Write out the entries below once more, exactly, with the pictures left out.

= = =

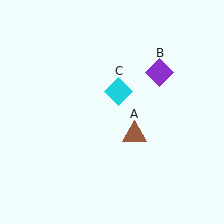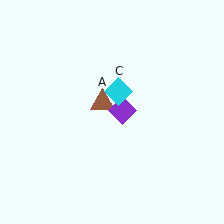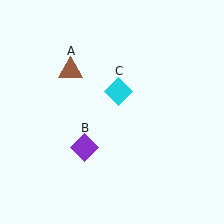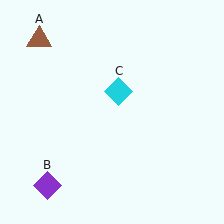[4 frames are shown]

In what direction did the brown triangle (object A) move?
The brown triangle (object A) moved up and to the left.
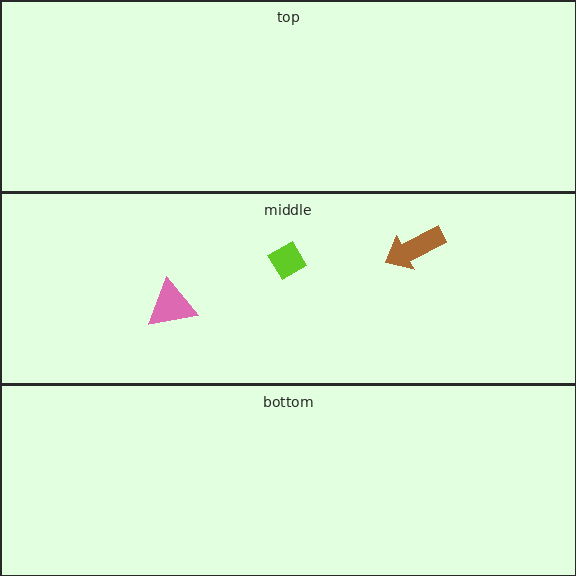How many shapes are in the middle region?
3.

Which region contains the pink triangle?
The middle region.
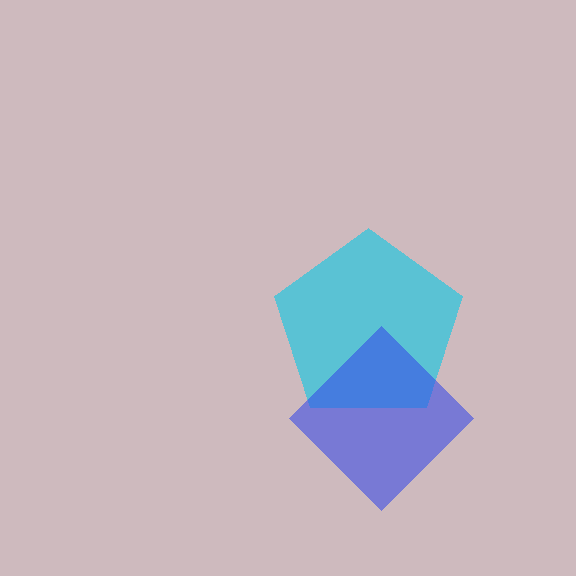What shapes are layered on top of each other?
The layered shapes are: a cyan pentagon, a blue diamond.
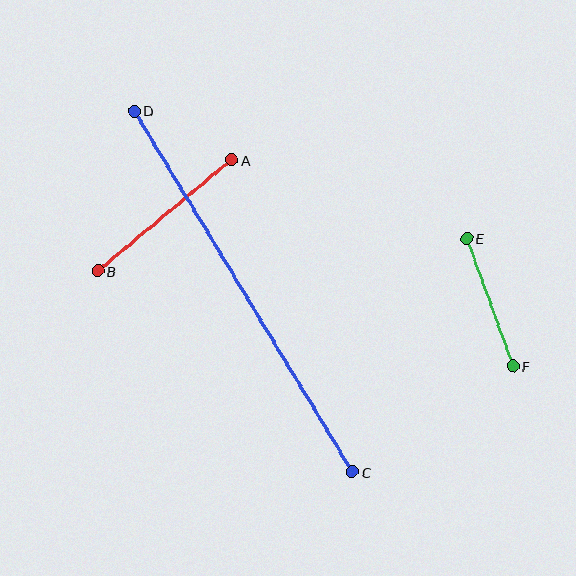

= = =

● COMPLETE ANSWER:
[4 frames are shown]

In what direction did the brown triangle (object A) move?
The brown triangle (object A) moved up and to the left.
How many shapes are in the middle region?
3.

Which region contains the pink triangle?
The middle region.
What shapes are layered on top of each other?
The layered shapes are: a cyan pentagon, a blue diamond.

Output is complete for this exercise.